__Short exercise__: Write out the records beneath this line exactly as they appear, minus any images.

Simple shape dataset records
☆ ☆ ☆ ☆ ☆ ☆ ☆
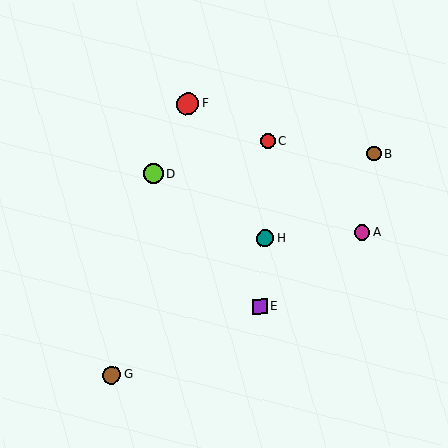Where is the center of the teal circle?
The center of the teal circle is at (265, 238).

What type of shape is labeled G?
Shape G is a brown circle.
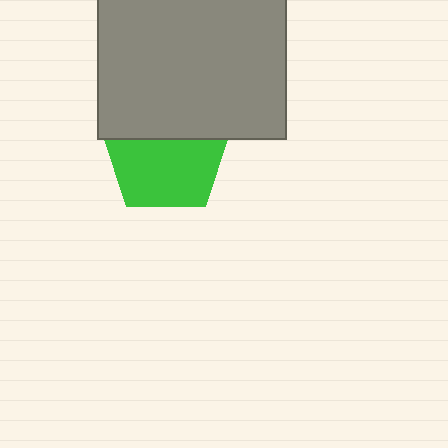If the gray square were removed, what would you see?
You would see the complete green pentagon.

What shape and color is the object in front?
The object in front is a gray square.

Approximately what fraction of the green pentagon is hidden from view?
Roughly 38% of the green pentagon is hidden behind the gray square.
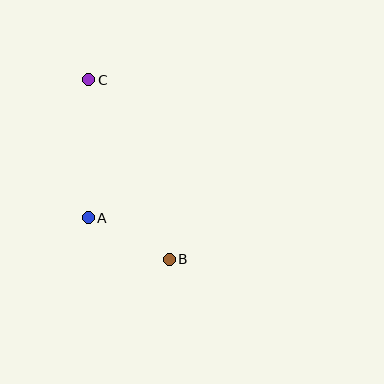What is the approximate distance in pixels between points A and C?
The distance between A and C is approximately 138 pixels.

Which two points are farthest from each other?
Points B and C are farthest from each other.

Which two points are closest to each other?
☆ ☆ ☆ ☆ ☆ ☆ ☆
__Answer to this exercise__:
Where is the center of the teal circle?
The center of the teal circle is at (265, 238).

What type of shape is labeled G?
Shape G is a brown circle.
If the gray square were removed, what would you see?
You would see the complete green pentagon.

What shape and color is the object in front?
The object in front is a gray square.

Approximately what fraction of the green pentagon is hidden from view?
Roughly 38% of the green pentagon is hidden behind the gray square.
What is the approximate distance in pixels between points A and C?
The distance between A and C is approximately 138 pixels.

Which two points are farthest from each other?
Points B and C are farthest from each other.

Which two points are closest to each other?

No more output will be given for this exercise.